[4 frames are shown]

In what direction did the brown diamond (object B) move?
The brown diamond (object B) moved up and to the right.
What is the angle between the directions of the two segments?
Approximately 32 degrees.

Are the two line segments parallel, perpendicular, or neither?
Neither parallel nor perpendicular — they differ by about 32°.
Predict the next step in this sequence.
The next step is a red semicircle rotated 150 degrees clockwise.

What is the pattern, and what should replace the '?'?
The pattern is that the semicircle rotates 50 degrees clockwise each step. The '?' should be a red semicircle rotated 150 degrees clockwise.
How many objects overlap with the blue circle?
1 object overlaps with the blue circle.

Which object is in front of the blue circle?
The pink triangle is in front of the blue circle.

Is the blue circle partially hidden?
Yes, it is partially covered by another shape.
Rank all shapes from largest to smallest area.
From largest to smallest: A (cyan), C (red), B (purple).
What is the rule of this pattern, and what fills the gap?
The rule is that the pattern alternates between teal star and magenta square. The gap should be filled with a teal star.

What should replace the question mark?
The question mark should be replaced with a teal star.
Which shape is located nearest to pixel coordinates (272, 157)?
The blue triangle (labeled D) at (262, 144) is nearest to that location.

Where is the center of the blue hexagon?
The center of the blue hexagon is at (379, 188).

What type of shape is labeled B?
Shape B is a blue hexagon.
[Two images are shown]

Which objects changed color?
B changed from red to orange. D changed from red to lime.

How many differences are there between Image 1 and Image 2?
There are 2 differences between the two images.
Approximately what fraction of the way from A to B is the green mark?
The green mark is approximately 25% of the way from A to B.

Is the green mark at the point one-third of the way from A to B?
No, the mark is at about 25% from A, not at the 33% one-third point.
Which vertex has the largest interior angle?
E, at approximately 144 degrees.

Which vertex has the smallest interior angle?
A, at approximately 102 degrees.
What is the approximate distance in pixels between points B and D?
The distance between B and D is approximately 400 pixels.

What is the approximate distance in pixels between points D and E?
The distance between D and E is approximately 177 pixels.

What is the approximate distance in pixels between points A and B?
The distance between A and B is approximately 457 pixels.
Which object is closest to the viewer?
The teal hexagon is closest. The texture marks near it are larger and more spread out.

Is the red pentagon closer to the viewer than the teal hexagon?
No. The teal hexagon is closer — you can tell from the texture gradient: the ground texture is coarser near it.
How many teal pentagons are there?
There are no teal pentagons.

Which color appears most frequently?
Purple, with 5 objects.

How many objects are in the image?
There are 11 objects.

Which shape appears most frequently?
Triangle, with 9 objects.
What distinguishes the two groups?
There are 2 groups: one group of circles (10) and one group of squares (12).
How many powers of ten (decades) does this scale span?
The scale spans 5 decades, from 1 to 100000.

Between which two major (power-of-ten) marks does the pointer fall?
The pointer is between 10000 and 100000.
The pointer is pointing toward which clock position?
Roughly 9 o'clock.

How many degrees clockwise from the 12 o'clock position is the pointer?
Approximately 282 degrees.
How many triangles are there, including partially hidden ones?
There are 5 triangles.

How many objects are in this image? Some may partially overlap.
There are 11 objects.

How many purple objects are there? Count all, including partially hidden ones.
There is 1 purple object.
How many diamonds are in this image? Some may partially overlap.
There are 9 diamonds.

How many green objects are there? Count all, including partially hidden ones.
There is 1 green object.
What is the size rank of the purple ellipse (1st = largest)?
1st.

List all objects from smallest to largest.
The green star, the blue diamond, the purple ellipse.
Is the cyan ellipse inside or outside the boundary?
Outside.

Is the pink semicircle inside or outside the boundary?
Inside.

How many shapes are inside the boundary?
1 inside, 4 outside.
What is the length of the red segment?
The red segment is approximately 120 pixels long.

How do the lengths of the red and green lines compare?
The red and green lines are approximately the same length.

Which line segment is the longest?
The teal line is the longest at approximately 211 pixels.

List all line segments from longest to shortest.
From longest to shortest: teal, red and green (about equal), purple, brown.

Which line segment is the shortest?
---*---
— Request —
Restate each record exactly as written.

— Reply —
[4 frames are shown]

In what direction did the brown diamond (object B) move?
The brown diamond (object B) moved up and to the right.
What is the angle between the directions of the two segments?
Approximately 32 degrees.

Are the two line segments parallel, perpendicular, or neither?
Neither parallel nor perpendicular — they differ by about 32°.
Predict the next step in this sequence.
The next step is a red semicircle rotated 150 degrees clockwise.

What is the pattern, and what should replace the '?'?
The pattern is that the semicircle rotates 50 degrees clockwise each step. The '?' should be a red semicircle rotated 150 degrees clockwise.
How many objects overlap with the blue circle?
1 object overlaps with the blue circle.

Which object is in front of the blue circle?
The pink triangle is in front of the blue circle.

Is the blue circle partially hidden?
Yes, it is partially covered by another shape.
Rank all shapes from largest to smallest area.
From largest to smallest: A (cyan), C (red), B (purple).
What is the rule of this pattern, and what fills the gap?
The rule is that the pattern alternates between teal star and magenta square. The gap should be filled with a teal star.

What should replace the question mark?
The question mark should be replaced with a teal star.
Which shape is located nearest to pixel coordinates (272, 157)?
The blue triangle (labeled D) at (262, 144) is nearest to that location.

Where is the center of the blue hexagon?
The center of the blue hexagon is at (379, 188).

What type of shape is labeled B?
Shape B is a blue hexagon.
[Two images are shown]

Which objects changed color?
B changed from red to orange. D changed from red to lime.

How many differences are there between Image 1 and Image 2?
There are 2 differences between the two images.
Approximately what fraction of the way from A to B is the green mark?
The green mark is approximately 25% of the way from A to B.

Is the green mark at the point one-third of the way from A to B?
No, the mark is at about 25% from A, not at the 33% one-third point.
Which vertex has the largest interior angle?
E, at approximately 144 degrees.

Which vertex has the smallest interior angle?
A, at approximately 102 degrees.
What is the approximate distance in pixels between points B and D?
The distance between B and D is approximately 400 pixels.

What is the approximate distance in pixels between points D and E?
The distance between D and E is approximately 177 pixels.

What is the approximate distance in pixels between points A and B?
The distance between A and B is approximately 457 pixels.
Which object is closest to the viewer?
The teal hexagon is closest. The texture marks near it are larger and more spread out.

Is the red pentagon closer to the viewer than the teal hexagon?
No. The teal hexagon is closer — you can tell from the texture gradient: the ground texture is coarser near it.
How many teal pentagons are there?
There are no teal pentagons.

Which color appears most frequently?
Purple, with 5 objects.

How many objects are in the image?
There are 11 objects.

Which shape appears most frequently?
Triangle, with 9 objects.
What distinguishes the two groups?
There are 2 groups: one group of circles (10) and one group of squares (12).
How many powers of ten (decades) does this scale span?
The scale spans 5 decades, from 1 to 100000.

Between which two major (power-of-ten) marks does the pointer fall?
The pointer is between 10000 and 100000.
The pointer is pointing toward which clock position?
Roughly 9 o'clock.

How many degrees clockwise from the 12 o'clock position is the pointer?
Approximately 282 degrees.
How many triangles are there, including partially hidden ones?
There are 5 triangles.

How many objects are in this image? Some may partially overlap.
There are 11 objects.

How many purple objects are there? Count all, including partially hidden ones.
There is 1 purple object.
How many diamonds are in this image? Some may partially overlap.
There are 9 diamonds.

How many green objects are there? Count all, including partially hidden ones.
There is 1 green object.
What is the size rank of the purple ellipse (1st = largest)?
1st.

List all objects from smallest to largest.
The green star, the blue diamond, the purple ellipse.
Is the cyan ellipse inside or outside the boundary?
Outside.

Is the pink semicircle inside or outside the boundary?
Inside.

How many shapes are inside the boundary?
1 inside, 4 outside.
What is the length of the red segment?
The red segment is approximately 120 pixels long.

How do the lengths of the red and green lines compare?
The red and green lines are approximately the same length.

Which line segment is the longest?
The teal line is the longest at approximately 211 pixels.

List all line segments from longest to shortest.
From longest to shortest: teal, red and green (about equal), purple, brown.

Which line segment is the shortest?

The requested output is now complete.